Stated problem: With the images removed, repeat the data below exactly.
+ + + + +
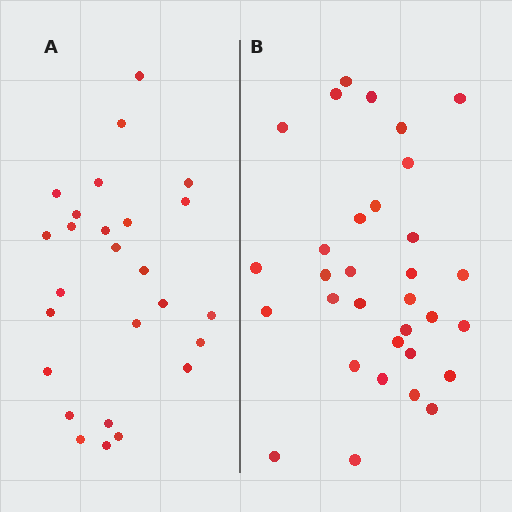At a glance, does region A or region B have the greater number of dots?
Region B (the right region) has more dots.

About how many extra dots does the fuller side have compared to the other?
Region B has about 6 more dots than region A.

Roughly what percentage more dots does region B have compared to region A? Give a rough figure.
About 25% more.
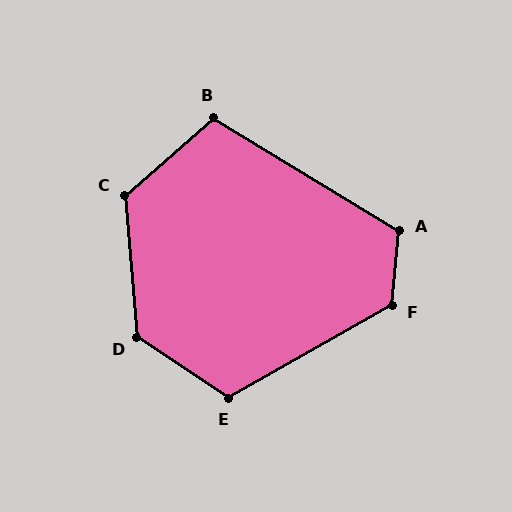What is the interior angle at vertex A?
Approximately 116 degrees (obtuse).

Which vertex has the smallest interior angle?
B, at approximately 107 degrees.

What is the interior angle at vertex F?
Approximately 125 degrees (obtuse).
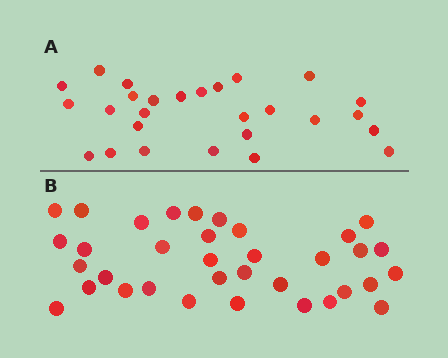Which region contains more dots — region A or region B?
Region B (the bottom region) has more dots.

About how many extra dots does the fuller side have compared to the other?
Region B has roughly 8 or so more dots than region A.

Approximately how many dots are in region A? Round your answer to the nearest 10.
About 30 dots. (The exact count is 27, which rounds to 30.)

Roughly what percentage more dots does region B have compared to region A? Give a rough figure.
About 30% more.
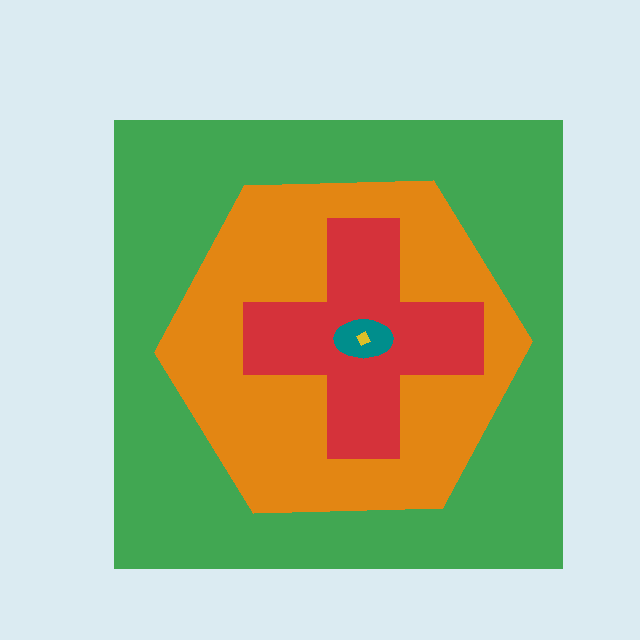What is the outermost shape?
The green square.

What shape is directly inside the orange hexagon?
The red cross.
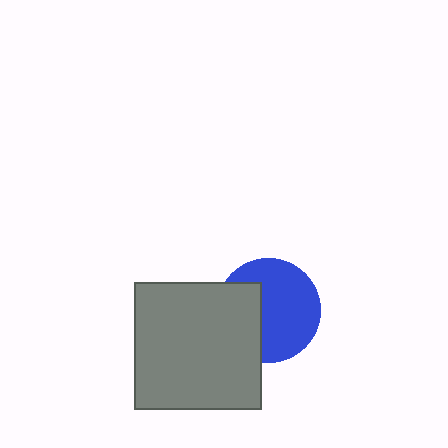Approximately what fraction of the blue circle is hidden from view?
Roughly 35% of the blue circle is hidden behind the gray square.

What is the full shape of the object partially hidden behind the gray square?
The partially hidden object is a blue circle.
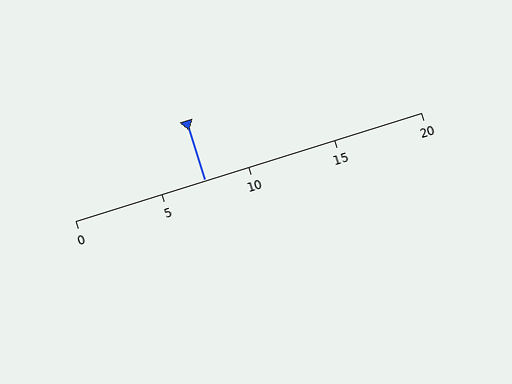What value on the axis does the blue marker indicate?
The marker indicates approximately 7.5.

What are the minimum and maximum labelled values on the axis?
The axis runs from 0 to 20.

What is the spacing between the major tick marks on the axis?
The major ticks are spaced 5 apart.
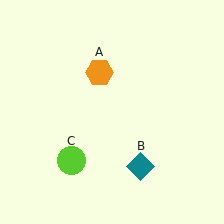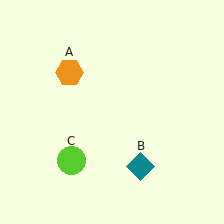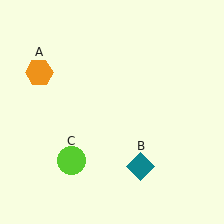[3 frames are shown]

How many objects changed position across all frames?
1 object changed position: orange hexagon (object A).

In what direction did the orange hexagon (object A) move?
The orange hexagon (object A) moved left.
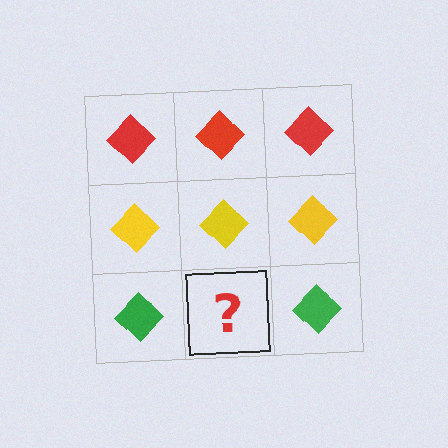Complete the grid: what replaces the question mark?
The question mark should be replaced with a green diamond.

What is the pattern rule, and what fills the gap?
The rule is that each row has a consistent color. The gap should be filled with a green diamond.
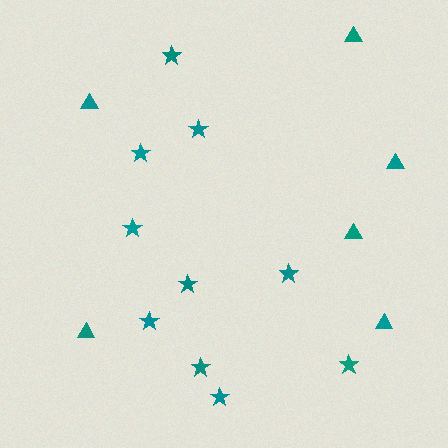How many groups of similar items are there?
There are 2 groups: one group of triangles (6) and one group of stars (10).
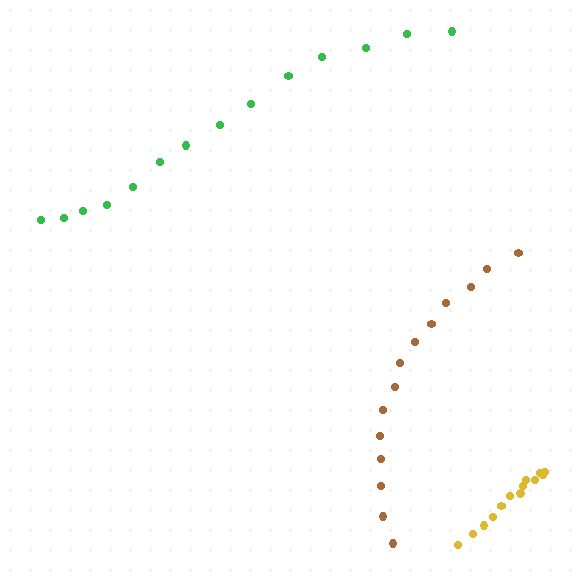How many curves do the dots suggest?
There are 3 distinct paths.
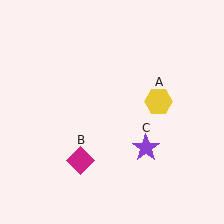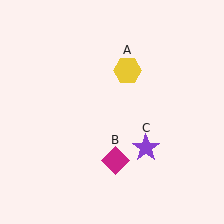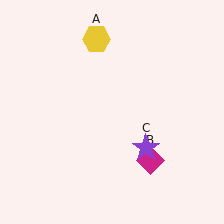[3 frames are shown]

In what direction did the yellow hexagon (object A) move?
The yellow hexagon (object A) moved up and to the left.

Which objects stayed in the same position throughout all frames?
Purple star (object C) remained stationary.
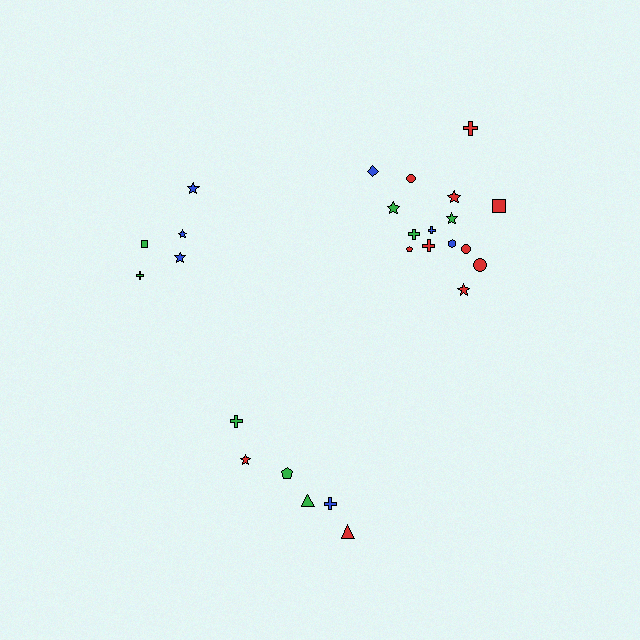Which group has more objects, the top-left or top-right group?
The top-right group.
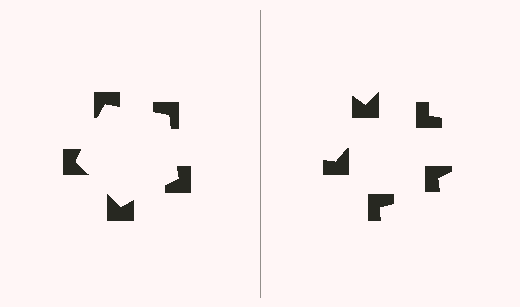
+ + + + +
Result of this task:
At a glance, does region A or region B have the greater number of dots?
Region B (the right region) has more dots.

About how many extra dots does the fuller side have compared to the other?
Region B has about 6 more dots than region A.

Roughly what percentage more dots does region B have compared to region A? Give a rough figure.
About 25% more.
What is the interior angle at vertex A?
Approximately 116 degrees (obtuse).

Which vertex has the smallest interior angle?
B, at approximately 107 degrees.

What is the interior angle at vertex F?
Approximately 125 degrees (obtuse).
Which region contains more dots — region A or region B?
Region B (the bottom region) has more dots.

About how many extra dots does the fuller side have compared to the other?
Region B has roughly 8 or so more dots than region A.

Approximately how many dots are in region A? Round your answer to the nearest 10.
About 30 dots. (The exact count is 27, which rounds to 30.)

Roughly what percentage more dots does region B have compared to region A? Give a rough figure.
About 30% more.
What is the outermost shape?
The green square.

What shape is directly inside the orange hexagon?
The red cross.
Approximately what fraction of the blue circle is hidden from view?
Roughly 35% of the blue circle is hidden behind the gray square.

What is the full shape of the object partially hidden behind the gray square?
The partially hidden object is a blue circle.
What value on the axis does the blue marker indicate?
The marker indicates approximately 7.5.

What are the minimum and maximum labelled values on the axis?
The axis runs from 0 to 20.

What is the spacing between the major tick marks on the axis?
The major ticks are spaced 5 apart.
[3 frames are shown]

How many objects changed position across all frames?
1 object changed position: orange hexagon (object A).

In what direction did the orange hexagon (object A) move?
The orange hexagon (object A) moved left.
Complete the grid: what replaces the question mark?
The question mark should be replaced with a green diamond.

What is the pattern rule, and what fills the gap?
The rule is that each row has a consistent color. The gap should be filled with a green diamond.
How many groups of similar items are there?
There are 2 groups: one group of triangles (6) and one group of stars (10).
How many curves do the dots suggest?
There are 3 distinct paths.
[3 frames are shown]

In what direction did the yellow hexagon (object A) move?
The yellow hexagon (object A) moved up and to the left.

Which objects stayed in the same position throughout all frames?
Purple star (object C) remained stationary.
Which group has more objects, the top-left or top-right group?
The top-right group.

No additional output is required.